- **WHAT TO PRODUCE**
Retype nothing but the lines running from the line that contains "What is the" to the last line, both ends included, and skip every image.
━━━━━ INPUT ROWS
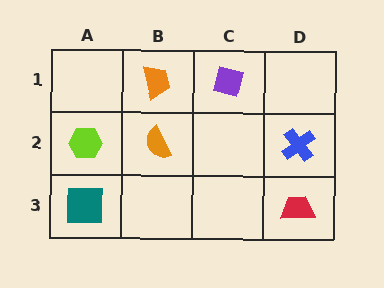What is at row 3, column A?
A teal square.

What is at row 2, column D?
A blue cross.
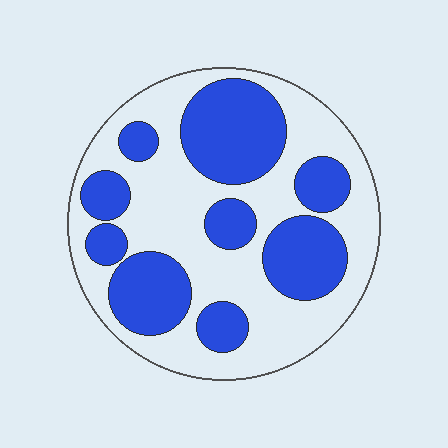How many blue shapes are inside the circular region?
9.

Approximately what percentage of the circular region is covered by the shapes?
Approximately 40%.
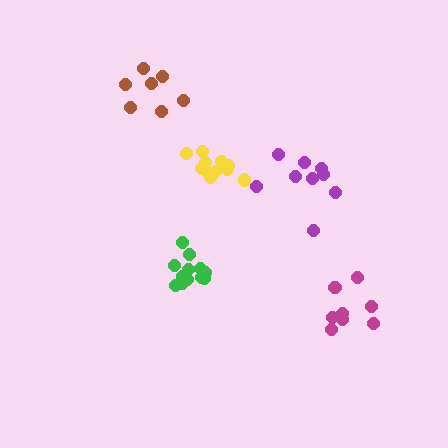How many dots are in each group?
Group 1: 7 dots, Group 2: 12 dots, Group 3: 9 dots, Group 4: 8 dots, Group 5: 11 dots (47 total).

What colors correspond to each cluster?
The clusters are colored: brown, green, purple, magenta, yellow.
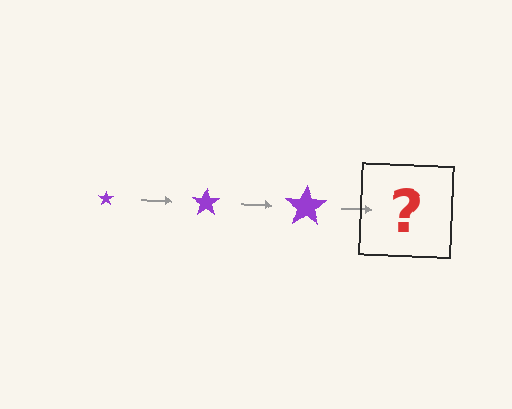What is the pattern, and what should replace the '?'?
The pattern is that the star gets progressively larger each step. The '?' should be a purple star, larger than the previous one.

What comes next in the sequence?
The next element should be a purple star, larger than the previous one.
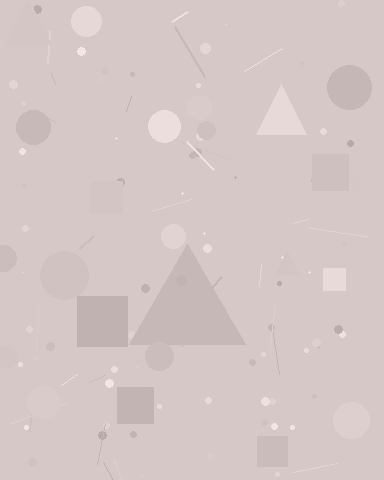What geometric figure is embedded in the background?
A triangle is embedded in the background.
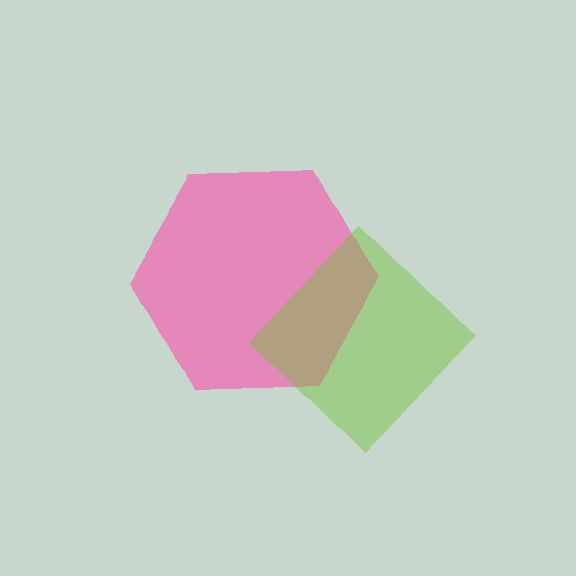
━━━━━━━━━━
- **CORRECT ANSWER**
What is the pattern, and what should replace the '?'?
The pattern is that the star gets progressively larger each step. The '?' should be a purple star, larger than the previous one.

What comes next in the sequence?
The next element should be a purple star, larger than the previous one.
What geometric figure is embedded in the background?
A triangle is embedded in the background.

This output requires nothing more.